- What is required
Set down the records once more, please, exactly and with the pictures left out.

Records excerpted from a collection
□ □ □ □ □ □ □
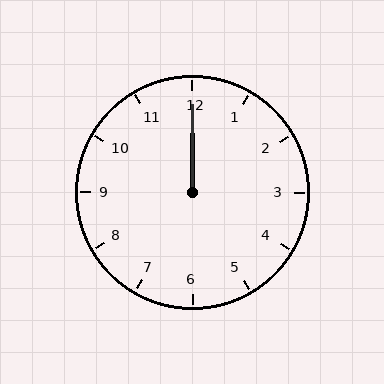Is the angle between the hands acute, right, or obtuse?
It is acute.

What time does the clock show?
12:00.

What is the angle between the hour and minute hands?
Approximately 0 degrees.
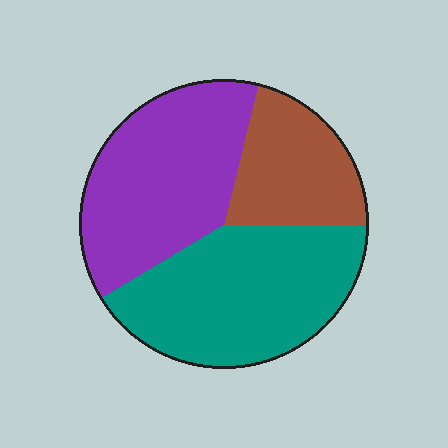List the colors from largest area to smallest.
From largest to smallest: teal, purple, brown.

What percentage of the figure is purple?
Purple takes up between a third and a half of the figure.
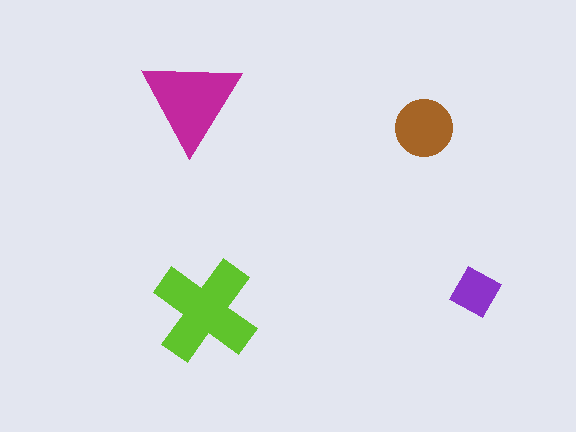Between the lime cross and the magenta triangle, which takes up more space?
The lime cross.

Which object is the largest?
The lime cross.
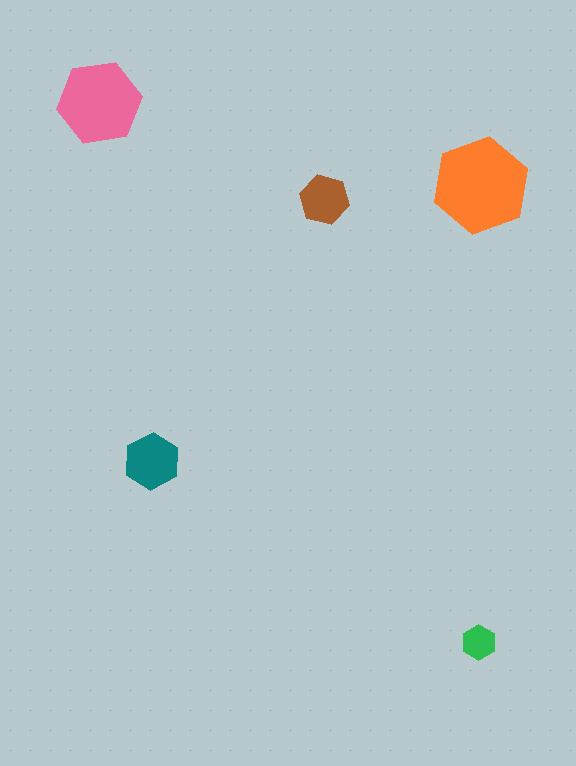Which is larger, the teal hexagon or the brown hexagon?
The teal one.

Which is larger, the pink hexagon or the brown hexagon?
The pink one.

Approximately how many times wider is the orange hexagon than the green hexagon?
About 3 times wider.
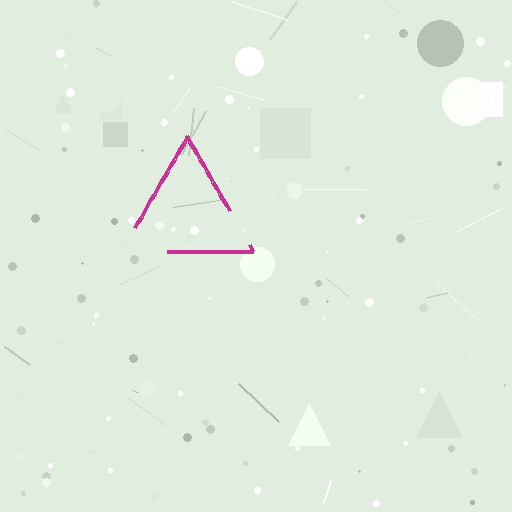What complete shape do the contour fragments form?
The contour fragments form a triangle.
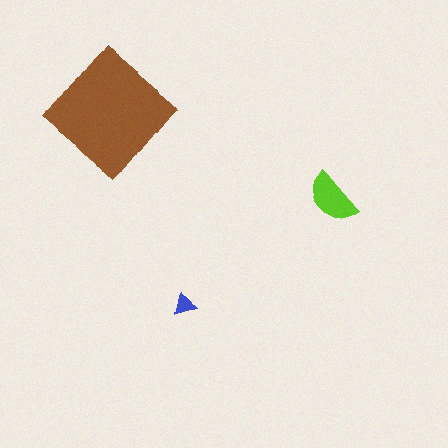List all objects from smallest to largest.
The blue triangle, the lime semicircle, the brown diamond.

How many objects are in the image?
There are 3 objects in the image.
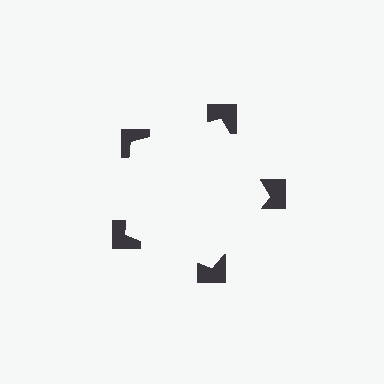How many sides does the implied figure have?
5 sides.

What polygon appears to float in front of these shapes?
An illusory pentagon — its edges are inferred from the aligned wedge cuts in the notched squares, not physically drawn.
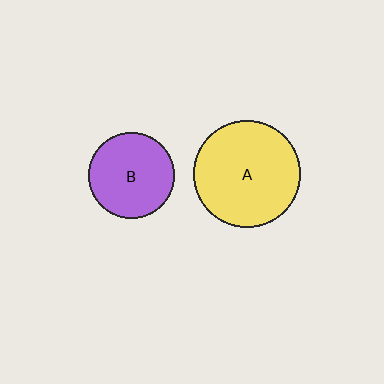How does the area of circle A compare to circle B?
Approximately 1.5 times.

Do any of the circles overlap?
No, none of the circles overlap.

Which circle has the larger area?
Circle A (yellow).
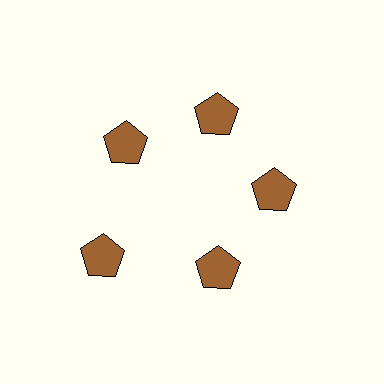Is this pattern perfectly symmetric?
No. The 5 brown pentagons are arranged in a ring, but one element near the 8 o'clock position is pushed outward from the center, breaking the 5-fold rotational symmetry.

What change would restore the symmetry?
The symmetry would be restored by moving it inward, back onto the ring so that all 5 pentagons sit at equal angles and equal distance from the center.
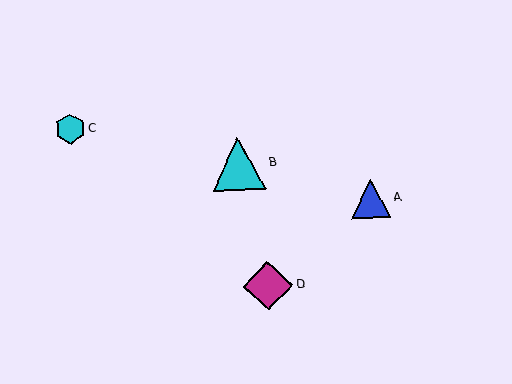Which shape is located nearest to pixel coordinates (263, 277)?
The magenta diamond (labeled D) at (268, 286) is nearest to that location.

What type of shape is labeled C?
Shape C is a cyan hexagon.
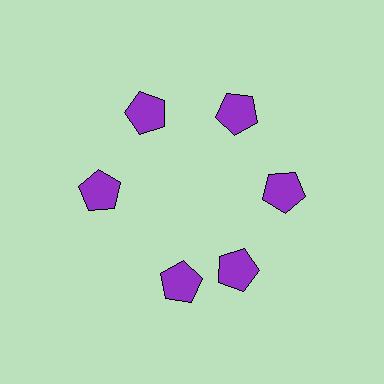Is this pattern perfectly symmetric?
No. The 6 purple pentagons are arranged in a ring, but one element near the 7 o'clock position is rotated out of alignment along the ring, breaking the 6-fold rotational symmetry.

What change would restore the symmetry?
The symmetry would be restored by rotating it back into even spacing with its neighbors so that all 6 pentagons sit at equal angles and equal distance from the center.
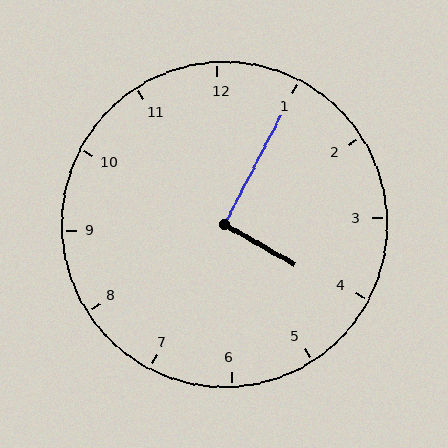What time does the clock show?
4:05.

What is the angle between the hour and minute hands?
Approximately 92 degrees.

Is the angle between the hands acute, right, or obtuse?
It is obtuse, close to a right angle.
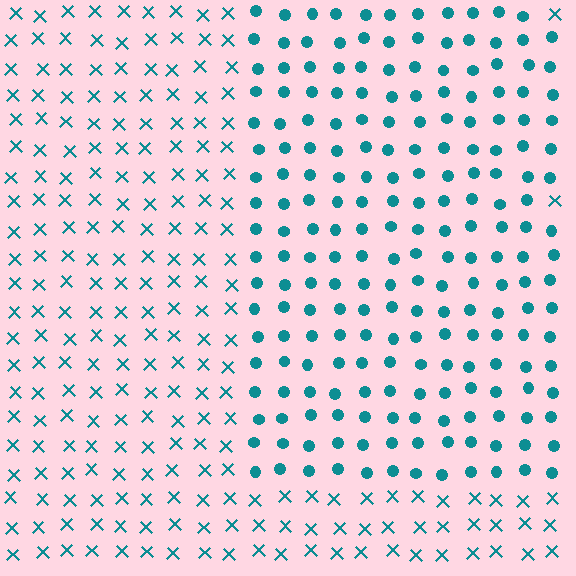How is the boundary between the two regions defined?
The boundary is defined by a change in element shape: circles inside vs. X marks outside. All elements share the same color and spacing.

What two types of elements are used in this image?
The image uses circles inside the rectangle region and X marks outside it.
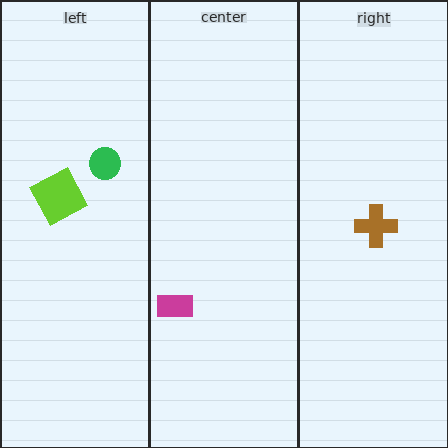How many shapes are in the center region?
1.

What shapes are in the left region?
The lime square, the green circle.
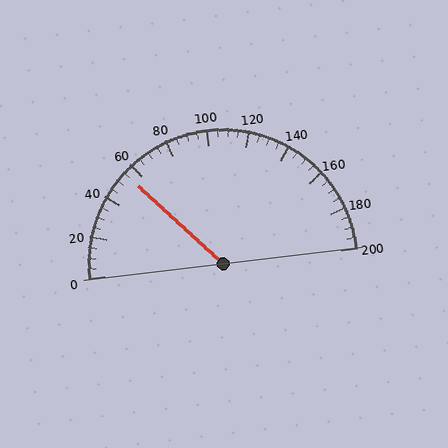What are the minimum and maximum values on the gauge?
The gauge ranges from 0 to 200.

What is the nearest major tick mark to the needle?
The nearest major tick mark is 60.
□ □ □ □ □ □ □
- Complete answer
Is the angle between the hands acute, right, or obtuse?
It is acute.

What time does the clock show?
12:00.

What is the angle between the hour and minute hands?
Approximately 0 degrees.
List the colors from largest area to smallest.
From largest to smallest: teal, purple, brown.

What percentage of the figure is purple?
Purple takes up between a third and a half of the figure.
Between the lime cross and the magenta triangle, which takes up more space?
The lime cross.

Which object is the largest?
The lime cross.
Which is larger, the teal hexagon or the brown hexagon?
The teal one.

Which is larger, the pink hexagon or the brown hexagon?
The pink one.

Approximately how many times wider is the orange hexagon than the green hexagon?
About 3 times wider.
What complete shape do the contour fragments form?
The contour fragments form a triangle.
List all objects from smallest to largest.
The blue triangle, the lime semicircle, the brown diamond.

How many objects are in the image?
There are 3 objects in the image.
How many sides does the implied figure have?
5 sides.

What polygon appears to float in front of these shapes?
An illusory pentagon — its edges are inferred from the aligned wedge cuts in the notched squares, not physically drawn.
How does the area of circle A compare to circle B?
Approximately 1.5 times.

Do any of the circles overlap?
No, none of the circles overlap.

Which circle has the larger area?
Circle A (yellow).
Is this pattern perfectly symmetric?
No. The 5 brown pentagons are arranged in a ring, but one element near the 8 o'clock position is pushed outward from the center, breaking the 5-fold rotational symmetry.

What change would restore the symmetry?
The symmetry would be restored by moving it inward, back onto the ring so that all 5 pentagons sit at equal angles and equal distance from the center.
Which shape is located nearest to pixel coordinates (263, 277)?
The magenta diamond (labeled D) at (268, 286) is nearest to that location.

What type of shape is labeled C?
Shape C is a cyan hexagon.
Is this pattern perfectly symmetric?
No. The 6 purple pentagons are arranged in a ring, but one element near the 7 o'clock position is rotated out of alignment along the ring, breaking the 6-fold rotational symmetry.

What change would restore the symmetry?
The symmetry would be restored by rotating it back into even spacing with its neighbors so that all 6 pentagons sit at equal angles and equal distance from the center.
What time does the clock show?
4:05.

What is the angle between the hour and minute hands?
Approximately 92 degrees.

Is the angle between the hands acute, right, or obtuse?
It is obtuse, close to a right angle.
How is the boundary between the two regions defined?
The boundary is defined by a change in element shape: circles inside vs. X marks outside. All elements share the same color and spacing.

What two types of elements are used in this image?
The image uses circles inside the rectangle region and X marks outside it.
How many shapes are in the center region?
1.

What shapes are in the left region?
The lime square, the green circle.
What are the minimum and maximum values on the gauge?
The gauge ranges from 0 to 200.

What is the nearest major tick mark to the needle?
The nearest major tick mark is 60.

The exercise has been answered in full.